* _Exercise objective_
Copy everything from the line with "Which labeled shape" down to the line with "Is shape C oriented", inclusive of both, exactly as written; leave out all pictures.

* _Dataset rows_
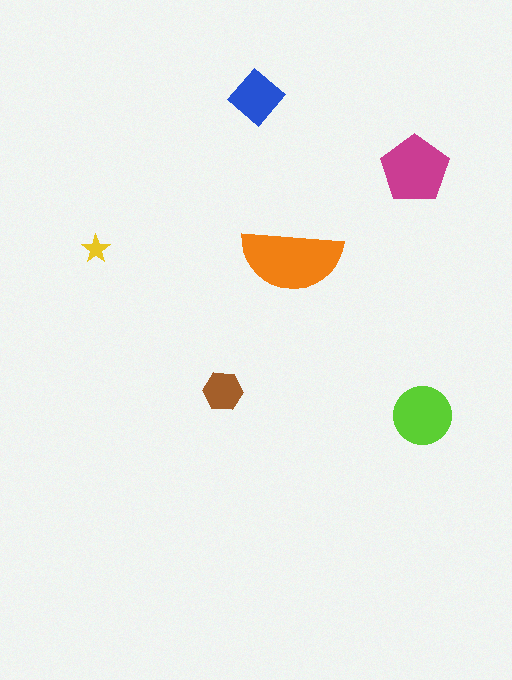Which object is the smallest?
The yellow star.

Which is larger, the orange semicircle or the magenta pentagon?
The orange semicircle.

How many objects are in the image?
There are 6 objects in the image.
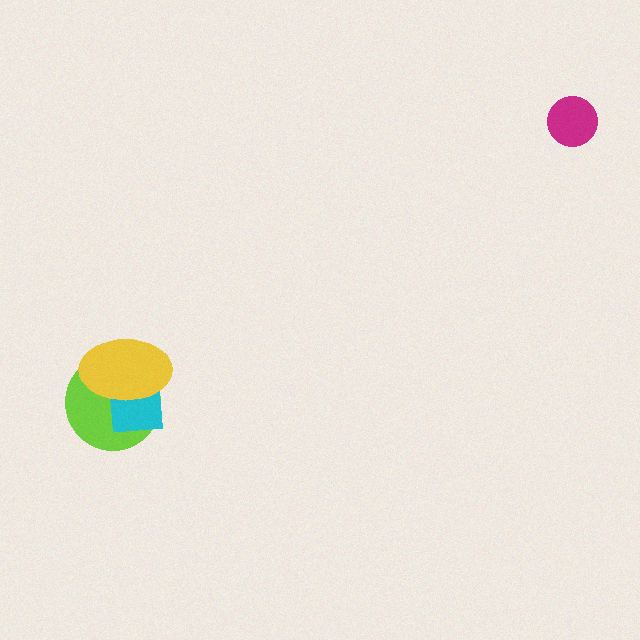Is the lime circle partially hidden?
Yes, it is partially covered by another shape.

==

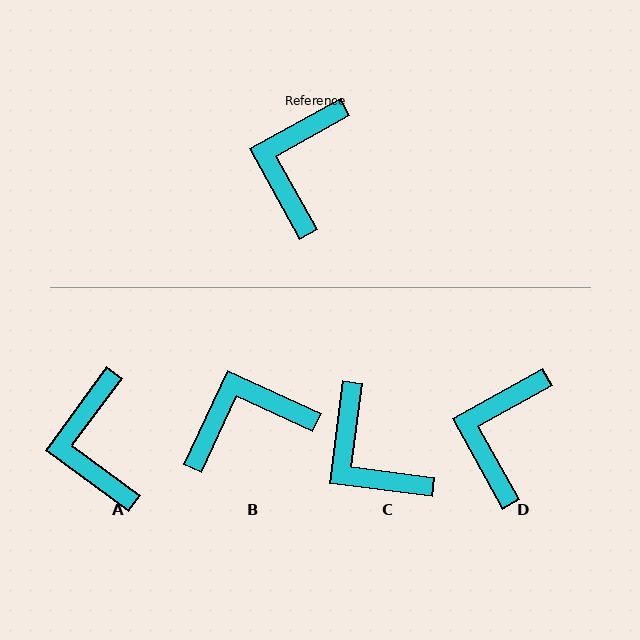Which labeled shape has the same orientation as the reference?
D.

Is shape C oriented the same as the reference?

...

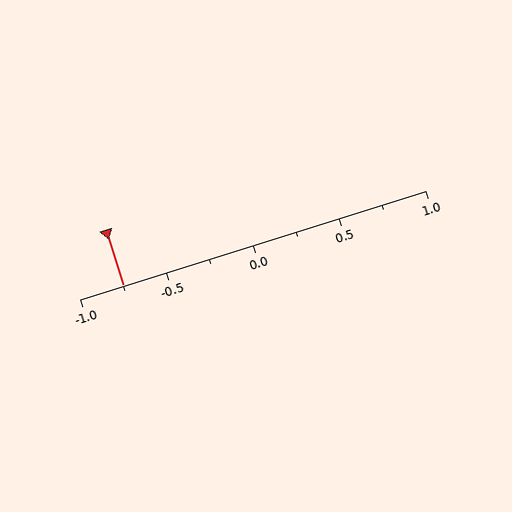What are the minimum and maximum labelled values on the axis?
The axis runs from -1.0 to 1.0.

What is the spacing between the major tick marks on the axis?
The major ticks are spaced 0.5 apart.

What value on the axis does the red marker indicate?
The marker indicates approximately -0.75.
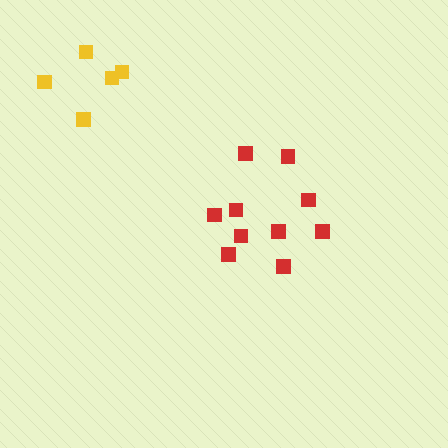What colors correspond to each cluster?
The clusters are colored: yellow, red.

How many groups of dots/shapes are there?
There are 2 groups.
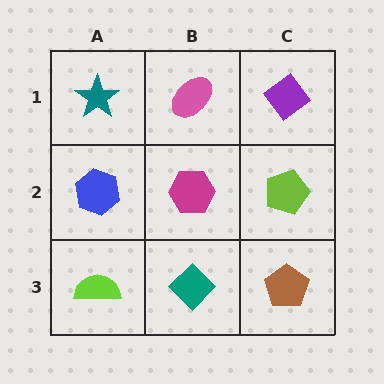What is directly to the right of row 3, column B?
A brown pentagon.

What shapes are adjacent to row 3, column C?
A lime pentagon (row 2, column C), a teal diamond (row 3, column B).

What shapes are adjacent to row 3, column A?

* _Response to the task_
Which labeled shape has the same orientation as the reference?
D.

Is shape C oriented the same as the reference?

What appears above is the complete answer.